* WHAT TO DO
Locate "Part of a green" in the records below, then copy its line and every following line exactly, without the pictures.

Geometry question records:

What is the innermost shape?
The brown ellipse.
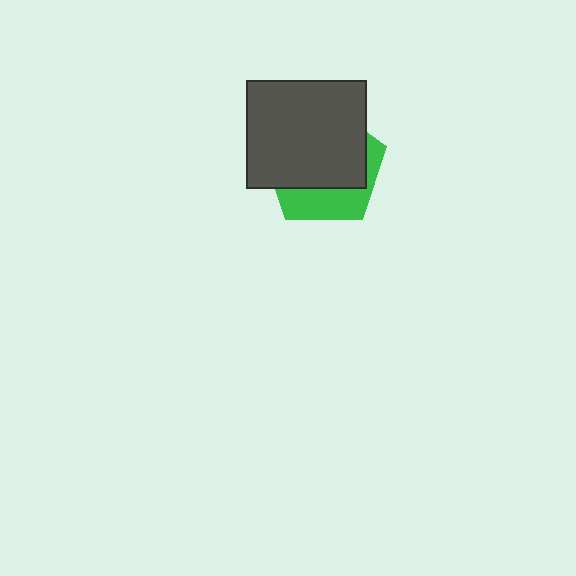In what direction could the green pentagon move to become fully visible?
The green pentagon could move down. That would shift it out from behind the dark gray rectangle entirely.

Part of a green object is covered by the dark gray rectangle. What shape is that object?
It is a pentagon.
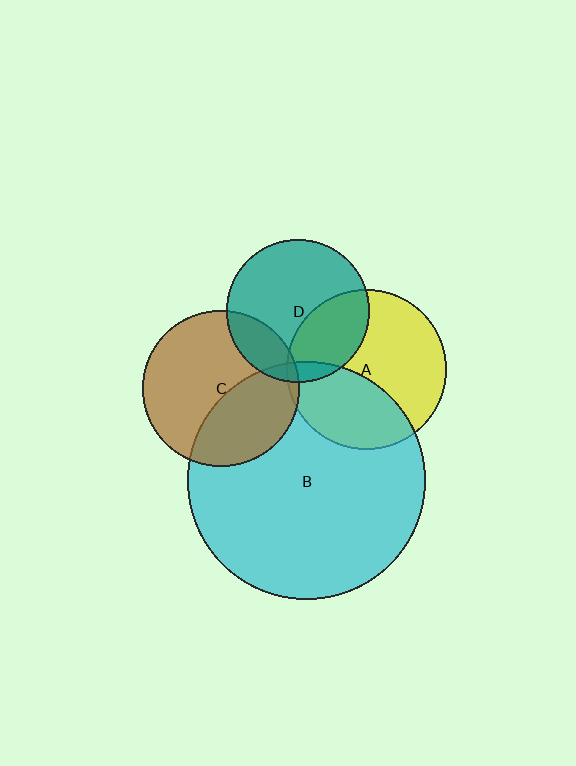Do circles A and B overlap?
Yes.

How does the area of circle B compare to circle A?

* TASK OUTPUT
Part of a green object is covered by the dark gray rectangle. What shape is that object?
It is a pentagon.
Do circles A and B overlap?
Yes.

How does the area of circle B compare to circle A?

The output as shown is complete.